■ **Stated task**
From the entries below, print exactly the span beginning with the line holding "Which is larger, the magenta" and ending with the line holding "Is this pattern perfectly symmetric?", endpoints included, and skip any pictures.

■ **Recorded data**
════════════════

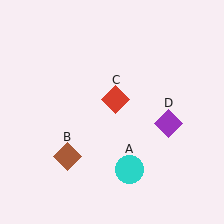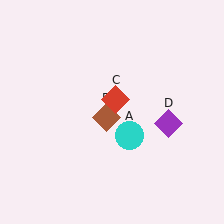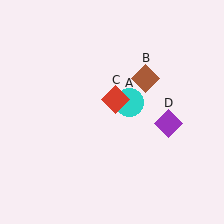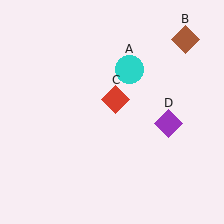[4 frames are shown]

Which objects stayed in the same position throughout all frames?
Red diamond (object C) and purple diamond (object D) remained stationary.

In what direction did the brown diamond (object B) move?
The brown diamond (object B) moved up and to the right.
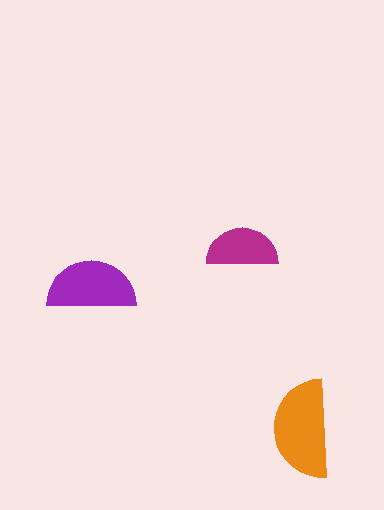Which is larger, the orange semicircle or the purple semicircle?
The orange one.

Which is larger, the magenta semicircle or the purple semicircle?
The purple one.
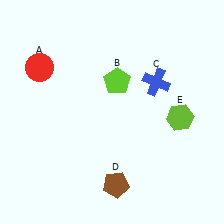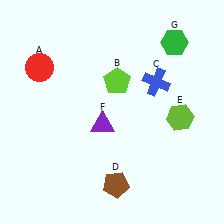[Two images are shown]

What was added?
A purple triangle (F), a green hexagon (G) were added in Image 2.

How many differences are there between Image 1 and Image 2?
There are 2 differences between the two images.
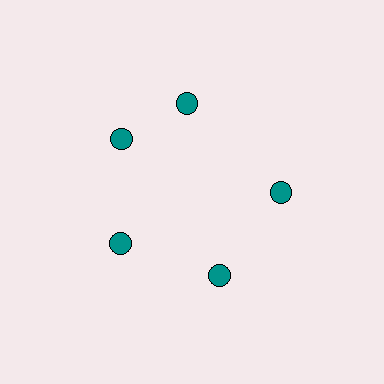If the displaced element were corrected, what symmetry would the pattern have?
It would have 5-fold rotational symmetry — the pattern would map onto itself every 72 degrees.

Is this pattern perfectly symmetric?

════════════════

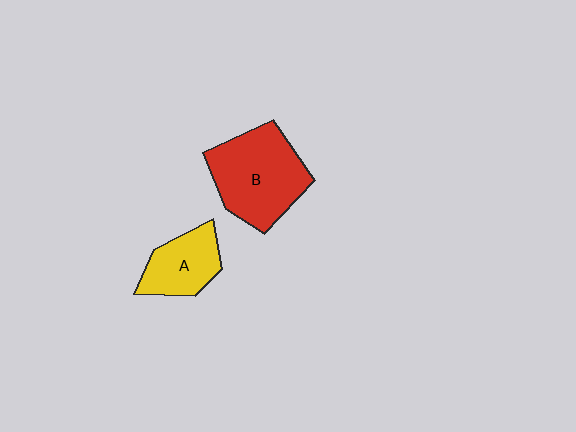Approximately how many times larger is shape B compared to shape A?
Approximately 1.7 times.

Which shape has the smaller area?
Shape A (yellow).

════════════════

■ **Solution to this exercise**
Which is larger, the magenta semicircle or the purple semicircle?
The purple one.
[Two images are shown]

What was added?
A purple triangle (F), a green hexagon (G) were added in Image 2.

How many differences are there between Image 1 and Image 2?
There are 2 differences between the two images.
If the displaced element were corrected, what symmetry would the pattern have?
It would have 5-fold rotational symmetry — the pattern would map onto itself every 72 degrees.

Is this pattern perfectly symmetric?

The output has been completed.